* [Supplied material]:
+--
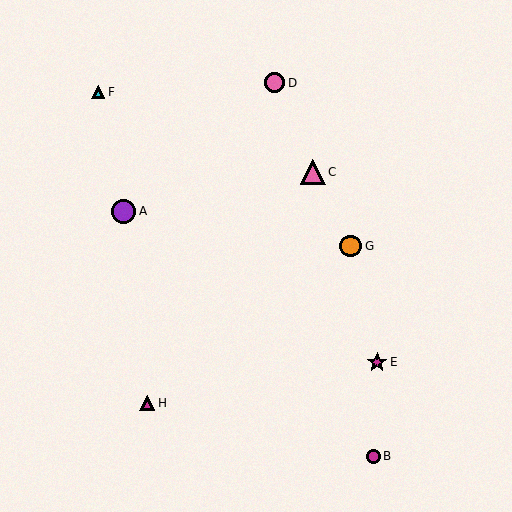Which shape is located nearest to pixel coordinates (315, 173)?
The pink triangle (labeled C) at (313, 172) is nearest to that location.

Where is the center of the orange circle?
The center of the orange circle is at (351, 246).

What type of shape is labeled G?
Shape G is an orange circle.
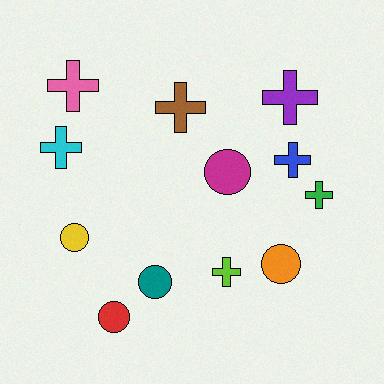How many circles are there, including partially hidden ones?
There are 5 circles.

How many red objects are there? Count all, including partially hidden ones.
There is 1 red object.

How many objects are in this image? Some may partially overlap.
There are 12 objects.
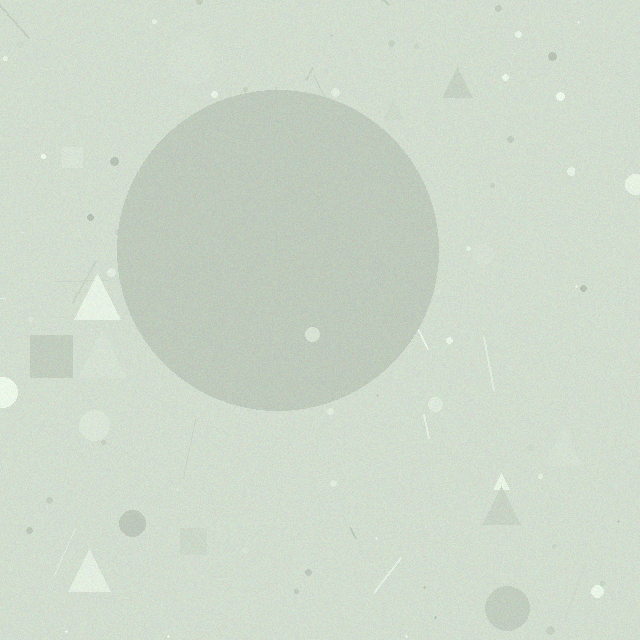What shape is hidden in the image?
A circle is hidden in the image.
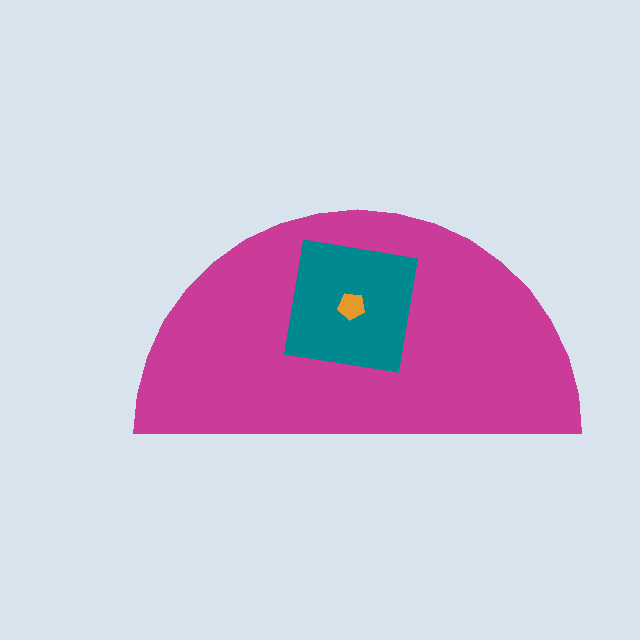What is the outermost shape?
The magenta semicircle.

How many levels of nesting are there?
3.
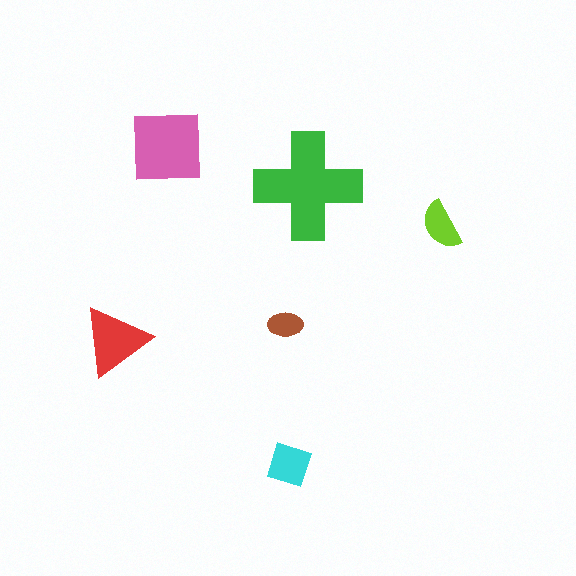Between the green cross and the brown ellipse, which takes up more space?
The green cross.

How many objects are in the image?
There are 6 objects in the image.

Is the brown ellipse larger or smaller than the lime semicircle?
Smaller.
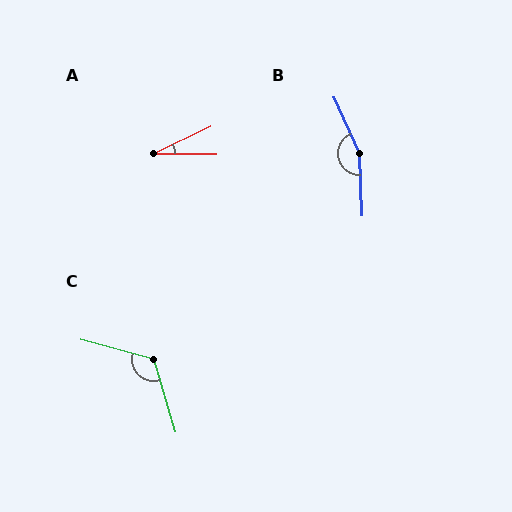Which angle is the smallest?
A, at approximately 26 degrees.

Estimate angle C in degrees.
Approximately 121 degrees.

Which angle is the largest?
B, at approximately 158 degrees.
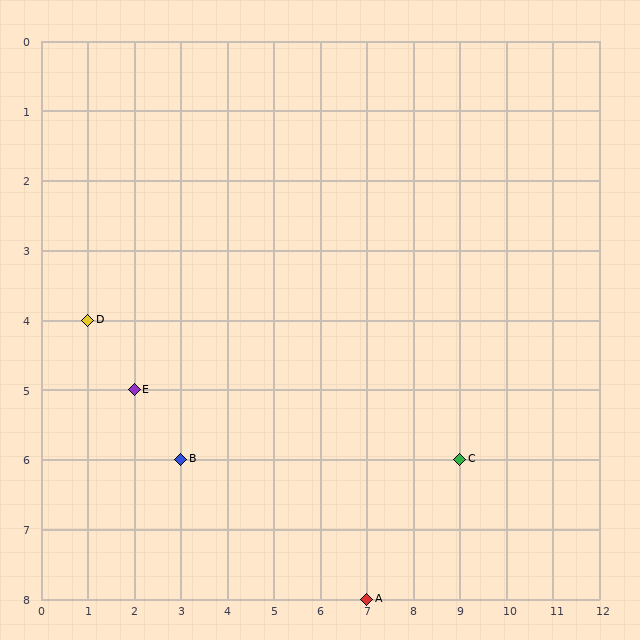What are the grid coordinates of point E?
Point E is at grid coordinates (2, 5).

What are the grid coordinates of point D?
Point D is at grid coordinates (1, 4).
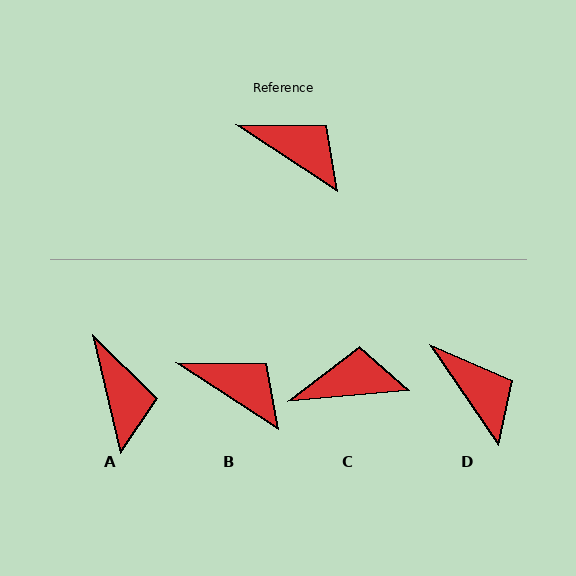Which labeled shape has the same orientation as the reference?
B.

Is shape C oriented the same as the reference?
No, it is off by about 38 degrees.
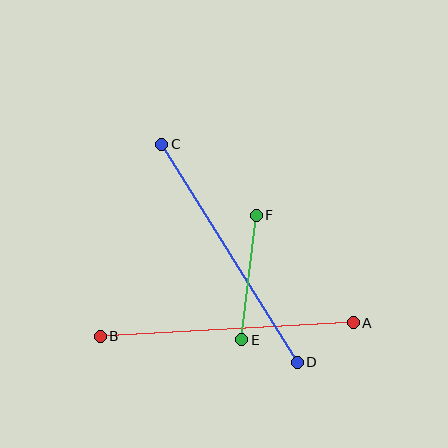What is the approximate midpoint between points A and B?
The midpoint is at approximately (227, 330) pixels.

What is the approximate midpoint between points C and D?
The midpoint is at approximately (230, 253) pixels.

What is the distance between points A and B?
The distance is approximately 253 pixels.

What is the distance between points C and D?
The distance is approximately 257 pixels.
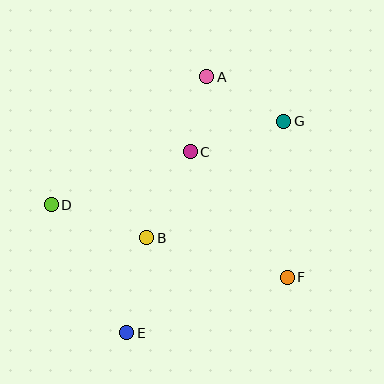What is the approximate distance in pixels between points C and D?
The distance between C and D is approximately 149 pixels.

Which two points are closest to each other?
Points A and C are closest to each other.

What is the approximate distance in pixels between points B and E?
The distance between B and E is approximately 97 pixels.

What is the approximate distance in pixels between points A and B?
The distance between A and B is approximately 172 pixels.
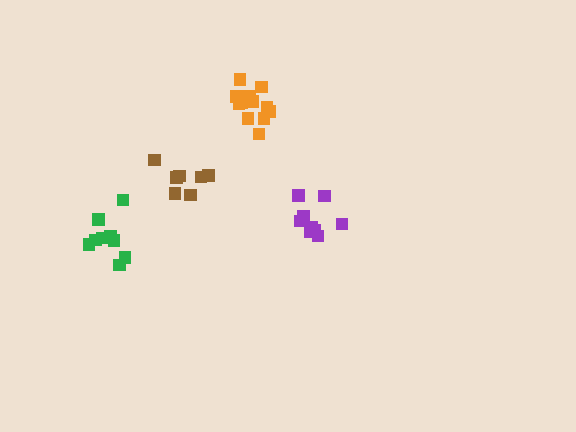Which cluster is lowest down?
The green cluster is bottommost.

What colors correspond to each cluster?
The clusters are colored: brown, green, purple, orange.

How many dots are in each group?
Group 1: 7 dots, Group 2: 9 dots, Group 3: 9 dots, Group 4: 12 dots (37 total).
+--
* [Written exercise]: Nothing but the pictures may be dropped; output the records above exactly.

* [Full answer]:
Which shape is located nearest to pixel coordinates (315, 173)?
The pink triangle (labeled C) at (313, 172) is nearest to that location.

Where is the center of the orange circle?
The center of the orange circle is at (351, 246).

What type of shape is labeled G?
Shape G is an orange circle.
How many circles are there, including partially hidden ones?
There are 5 circles.

How many red objects are there? Count all, including partially hidden ones.
There is 1 red object.

How many objects are in this image? Some may partially overlap.
There are 12 objects.
What shape is hidden in the image?
A circle is hidden in the image.
What is the outermost shape?
The magenta semicircle.

How many levels of nesting are there?
3.
Between the green cross and the brown ellipse, which takes up more space?
The green cross.

How many objects are in the image?
There are 6 objects in the image.

Is the brown ellipse larger or smaller than the lime semicircle?
Smaller.
Which angle is the smallest?
A, at approximately 26 degrees.

Estimate angle C in degrees.
Approximately 121 degrees.

Which angle is the largest?
B, at approximately 158 degrees.
What are the grid coordinates of point E?
Point E is at grid coordinates (2, 5).

What are the grid coordinates of point D?
Point D is at grid coordinates (1, 4).
Which labeled shape has the same orientation as the reference?
B.

Is shape C oriented the same as the reference?
No, it is off by about 38 degrees.
What is the approximate midpoint between points A and B?
The midpoint is at approximately (227, 330) pixels.

What is the approximate midpoint between points C and D?
The midpoint is at approximately (230, 253) pixels.

What is the distance between points A and B?
The distance is approximately 253 pixels.

What is the distance between points C and D?
The distance is approximately 257 pixels.
What is the approximate distance in pixels between points C and D?
The distance between C and D is approximately 149 pixels.

Which two points are closest to each other?
Points A and C are closest to each other.

What is the approximate distance in pixels between points B and E?
The distance between B and E is approximately 97 pixels.

What is the approximate distance in pixels between points A and B?
The distance between A and B is approximately 172 pixels.
Which cluster is lowest down?
The green cluster is bottommost.

What colors correspond to each cluster?
The clusters are colored: brown, green, purple, orange.

How many dots are in each group?
Group 1: 7 dots, Group 2: 9 dots, Group 3: 9 dots, Group 4: 12 dots (37 total).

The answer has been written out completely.